Omit every image, and transcribe the remaining entries exactly as given.

*RECORDS PROVIDED*.
===

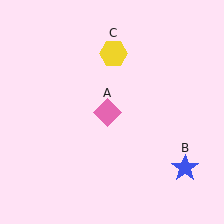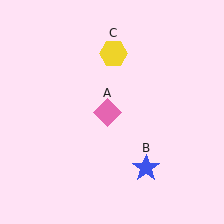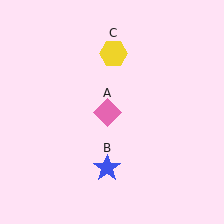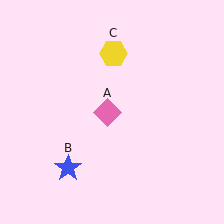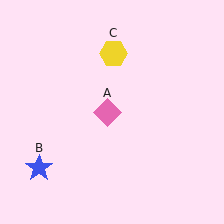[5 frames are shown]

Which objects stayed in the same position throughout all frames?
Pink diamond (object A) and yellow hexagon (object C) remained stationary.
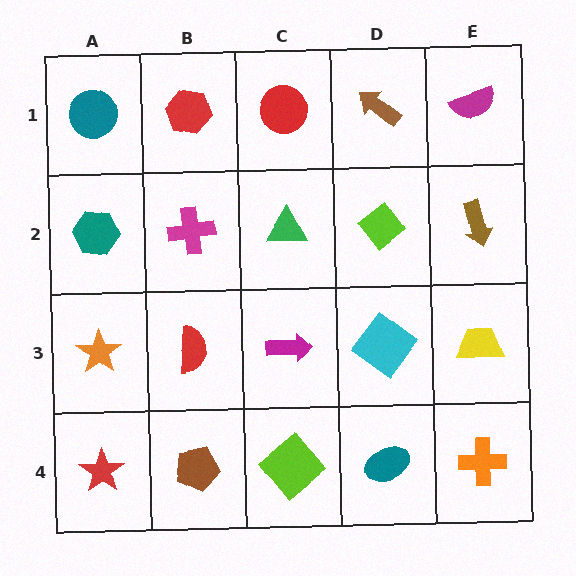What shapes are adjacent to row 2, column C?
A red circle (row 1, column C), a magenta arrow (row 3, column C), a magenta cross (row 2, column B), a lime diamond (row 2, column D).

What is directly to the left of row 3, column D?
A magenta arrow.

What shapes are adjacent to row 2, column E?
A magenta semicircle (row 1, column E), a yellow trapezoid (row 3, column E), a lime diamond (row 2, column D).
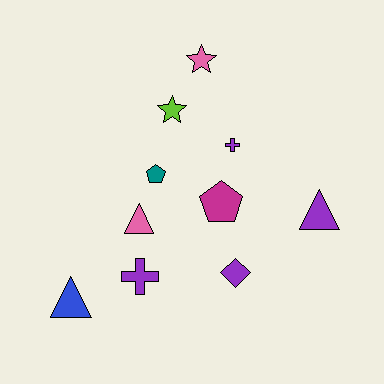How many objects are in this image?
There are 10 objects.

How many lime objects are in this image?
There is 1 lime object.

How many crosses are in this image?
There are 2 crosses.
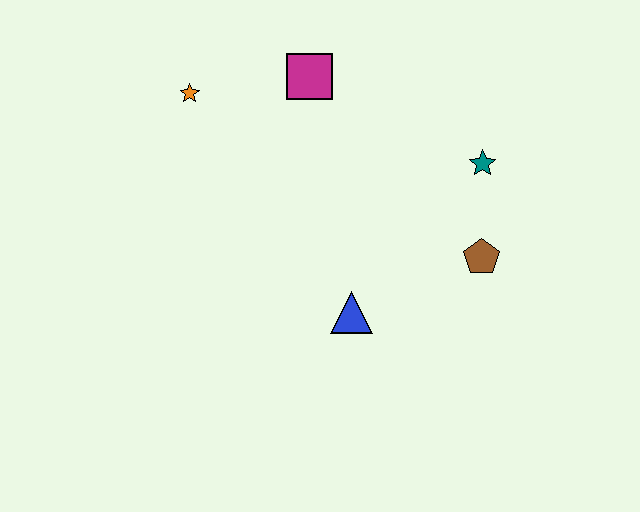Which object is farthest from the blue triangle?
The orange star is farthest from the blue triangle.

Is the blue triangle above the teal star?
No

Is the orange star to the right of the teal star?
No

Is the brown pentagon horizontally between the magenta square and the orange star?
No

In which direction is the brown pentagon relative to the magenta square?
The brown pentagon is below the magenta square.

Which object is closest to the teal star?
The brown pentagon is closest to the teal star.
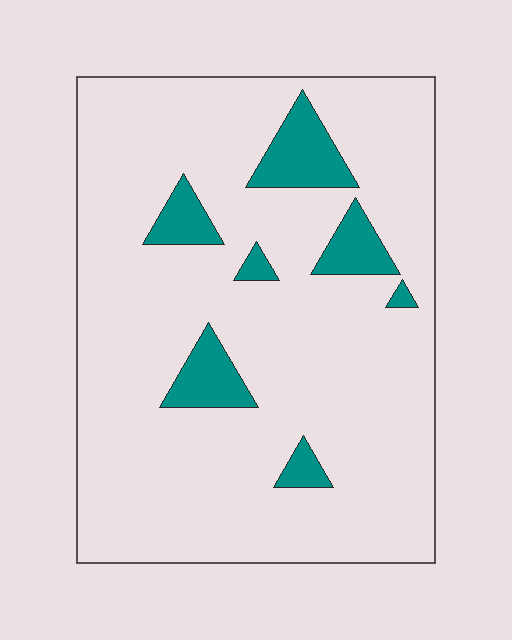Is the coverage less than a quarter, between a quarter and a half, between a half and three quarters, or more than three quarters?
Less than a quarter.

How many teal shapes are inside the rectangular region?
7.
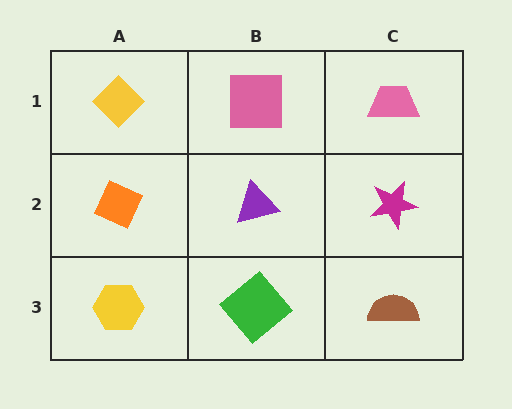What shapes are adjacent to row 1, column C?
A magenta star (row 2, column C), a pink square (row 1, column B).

===

*EXERCISE ANSWER*.
[5 frames are shown]

Which objects stayed in the same position throughout all frames?
Pink diamond (object A) and yellow hexagon (object C) remained stationary.
What shapes are adjacent to row 2, column C?
A red circle (row 1, column C), a magenta arrow (row 3, column C), a magenta cross (row 2, column B), a lime diamond (row 2, column D).

What is directly to the left of row 3, column D?
A magenta arrow.

What shapes are adjacent to row 2, column E?
A magenta semicircle (row 1, column E), a yellow trapezoid (row 3, column E), a lime diamond (row 2, column D).
How many objects are in this image?
There are 10 objects.

How many lime objects are in this image?
There is 1 lime object.

How many crosses are in this image?
There are 2 crosses.
Which object is farthest from the blue triangle?
The orange star is farthest from the blue triangle.

Is the blue triangle above the teal star?
No

Is the orange star to the right of the teal star?
No

Is the brown pentagon horizontally between the magenta square and the orange star?
No

In which direction is the brown pentagon relative to the magenta square?
The brown pentagon is below the magenta square.

Which object is closest to the teal star?
The brown pentagon is closest to the teal star.
Is the coverage less than a quarter, between a quarter and a half, between a half and three quarters, or more than three quarters?
Less than a quarter.

How many teal shapes are inside the rectangular region?
7.
What shapes are adjacent to row 1, column C?
A magenta star (row 2, column C), a pink square (row 1, column B).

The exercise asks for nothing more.